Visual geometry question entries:
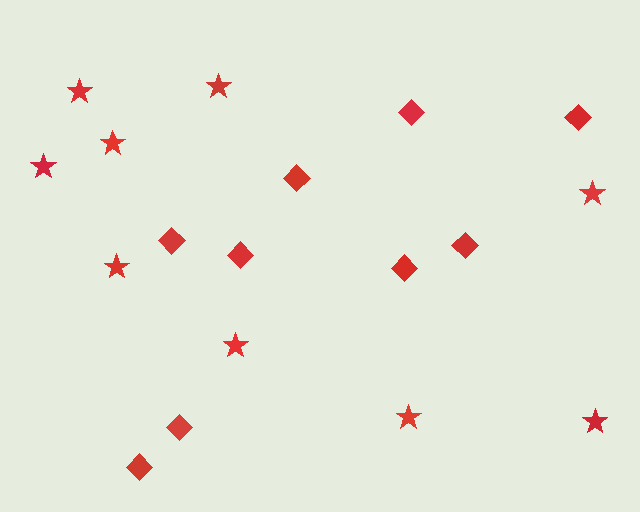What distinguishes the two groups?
There are 2 groups: one group of stars (9) and one group of diamonds (9).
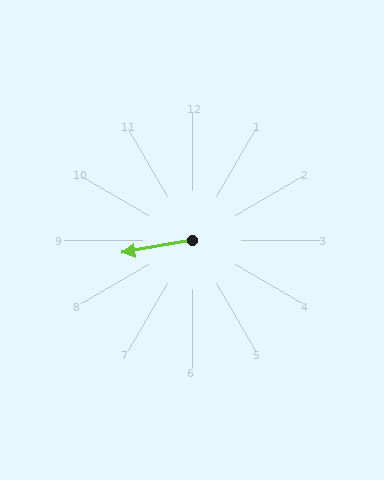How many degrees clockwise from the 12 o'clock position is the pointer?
Approximately 260 degrees.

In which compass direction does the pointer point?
West.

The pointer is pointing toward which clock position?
Roughly 9 o'clock.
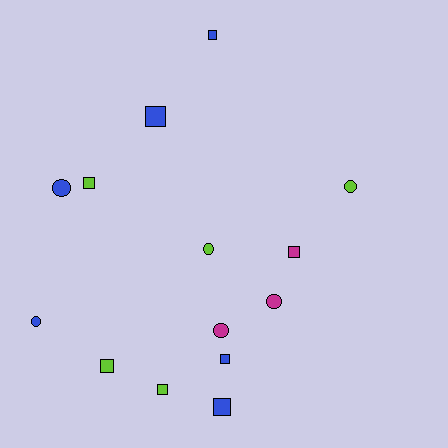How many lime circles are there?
There are 2 lime circles.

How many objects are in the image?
There are 14 objects.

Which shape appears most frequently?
Square, with 8 objects.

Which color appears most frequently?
Blue, with 6 objects.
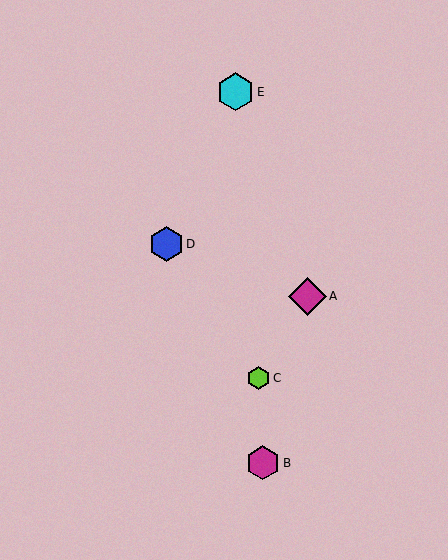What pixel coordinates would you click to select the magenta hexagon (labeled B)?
Click at (263, 463) to select the magenta hexagon B.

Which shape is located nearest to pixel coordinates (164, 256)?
The blue hexagon (labeled D) at (166, 244) is nearest to that location.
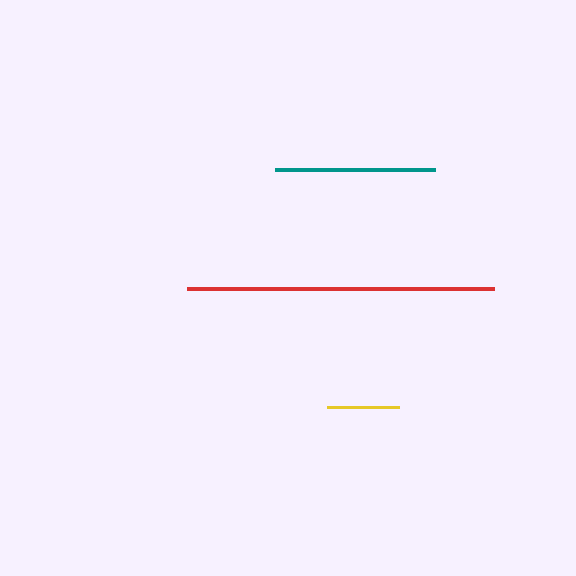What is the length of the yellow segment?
The yellow segment is approximately 71 pixels long.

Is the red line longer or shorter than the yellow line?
The red line is longer than the yellow line.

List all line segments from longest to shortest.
From longest to shortest: red, teal, yellow.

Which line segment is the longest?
The red line is the longest at approximately 307 pixels.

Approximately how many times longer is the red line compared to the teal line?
The red line is approximately 1.9 times the length of the teal line.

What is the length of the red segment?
The red segment is approximately 307 pixels long.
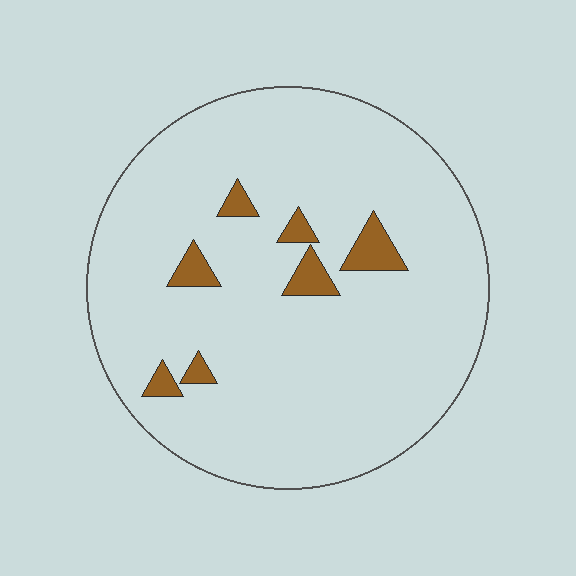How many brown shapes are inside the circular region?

** Work to complete **
Restate word for word the lines above that start at the line containing "Which line segment is the longest?" and run to the end of the listing; exclude the pictures.

** Final result **
Which line segment is the longest?
The red line is the longest at approximately 307 pixels.

Approximately how many times longer is the red line compared to the teal line?
The red line is approximately 1.9 times the length of the teal line.

What is the length of the red segment?
The red segment is approximately 307 pixels long.
How many brown shapes are inside the circular region?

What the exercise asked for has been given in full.